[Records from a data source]
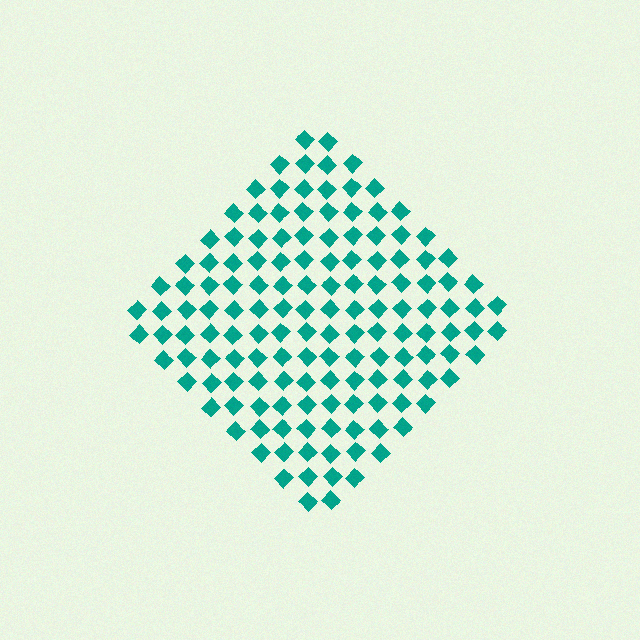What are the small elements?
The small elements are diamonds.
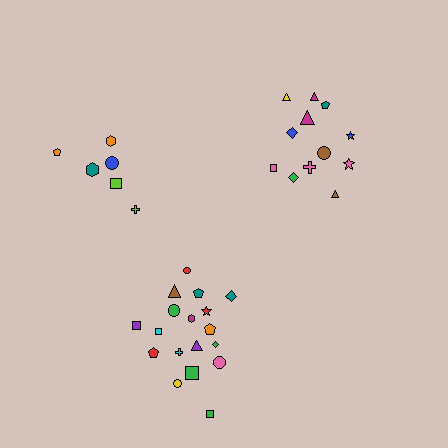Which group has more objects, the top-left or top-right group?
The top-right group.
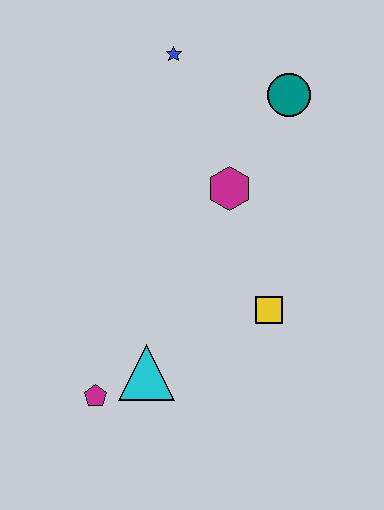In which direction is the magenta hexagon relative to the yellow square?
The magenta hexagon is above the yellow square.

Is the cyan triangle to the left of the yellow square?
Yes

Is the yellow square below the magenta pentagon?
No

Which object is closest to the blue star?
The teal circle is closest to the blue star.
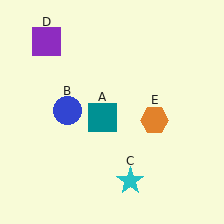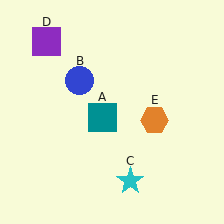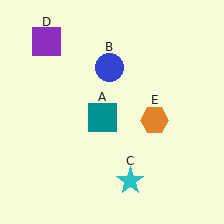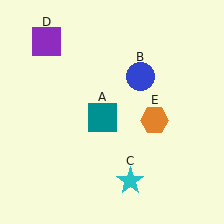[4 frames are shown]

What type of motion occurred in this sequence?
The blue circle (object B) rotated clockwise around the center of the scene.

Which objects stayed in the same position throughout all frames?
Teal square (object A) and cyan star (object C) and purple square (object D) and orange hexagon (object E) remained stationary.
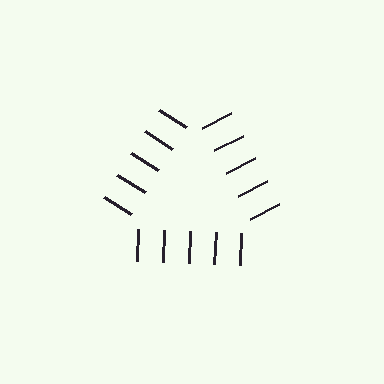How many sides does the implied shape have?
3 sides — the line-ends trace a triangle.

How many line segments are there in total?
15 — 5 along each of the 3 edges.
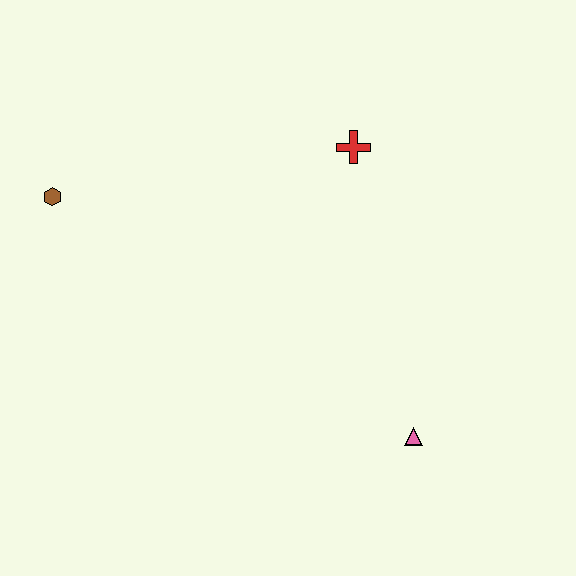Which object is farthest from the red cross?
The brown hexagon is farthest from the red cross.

AIM: Copy out each line exactly, without the pictures.

EXPECTED OUTPUT:
What are the small elements?
The small elements are diamonds.
Which group has more objects, the top-left or top-right group?
The top-right group.
In which direction is the magenta hexagon relative to the yellow square?
The magenta hexagon is above the yellow square.

Is the cyan triangle to the left of the yellow square?
Yes

Is the yellow square below the magenta pentagon?
No

Which object is closest to the blue star?
The teal circle is closest to the blue star.
[4 frames are shown]

What type of motion occurred in this sequence?
The blue circle (object B) rotated clockwise around the center of the scene.

Which objects stayed in the same position throughout all frames?
Teal square (object A) and cyan star (object C) and purple square (object D) and orange hexagon (object E) remained stationary.
How many sides does the implied shape have?
3 sides — the line-ends trace a triangle.

How many line segments are there in total?
15 — 5 along each of the 3 edges.
Which object is farthest from the red cross?
The brown hexagon is farthest from the red cross.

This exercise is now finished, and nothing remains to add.